Dataset extract:
◆ ◆ ◆ ◆ ◆
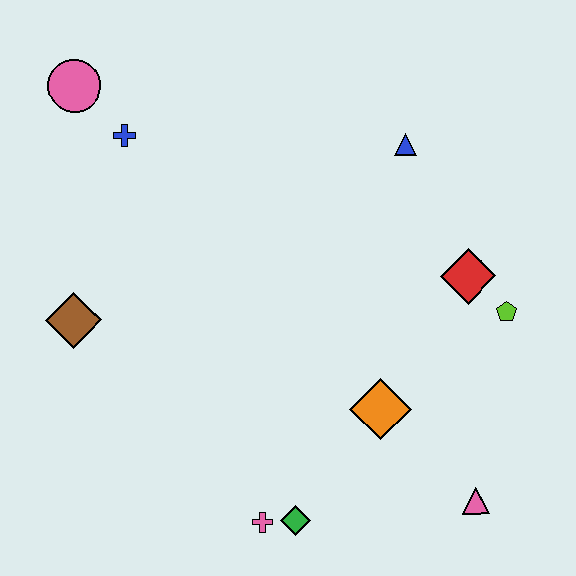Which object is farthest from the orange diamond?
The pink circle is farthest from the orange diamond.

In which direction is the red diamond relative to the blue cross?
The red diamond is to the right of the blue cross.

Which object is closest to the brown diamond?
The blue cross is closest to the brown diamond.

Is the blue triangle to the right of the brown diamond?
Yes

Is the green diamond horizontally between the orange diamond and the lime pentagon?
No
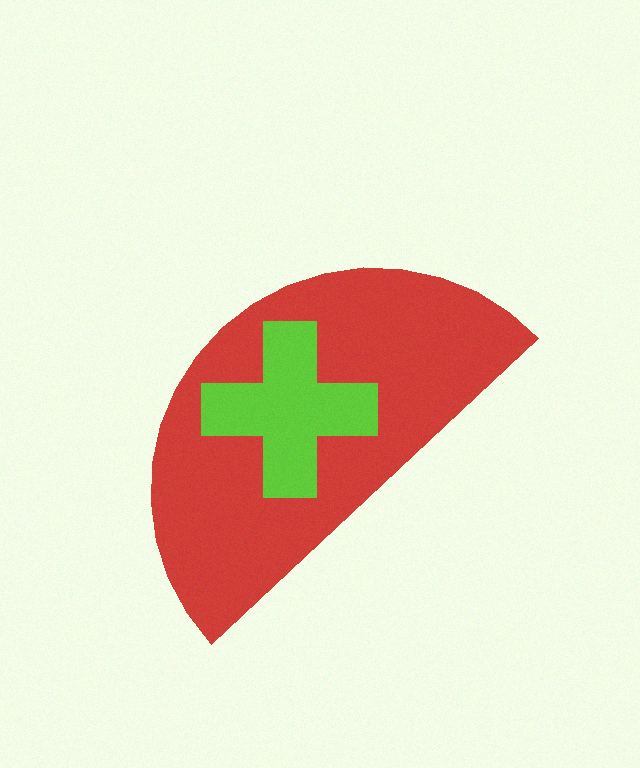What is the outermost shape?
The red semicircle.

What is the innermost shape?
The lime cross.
◆ ◆ ◆ ◆ ◆
Take the line with "Is the green" as the first line and the last line of the records above as the final one; reproduce exactly the lines between them, both included, without pictures.

Result:
Is the green diamond horizontally between the orange diamond and the lime pentagon?
No
What is the outermost shape?
The red semicircle.

What is the innermost shape?
The lime cross.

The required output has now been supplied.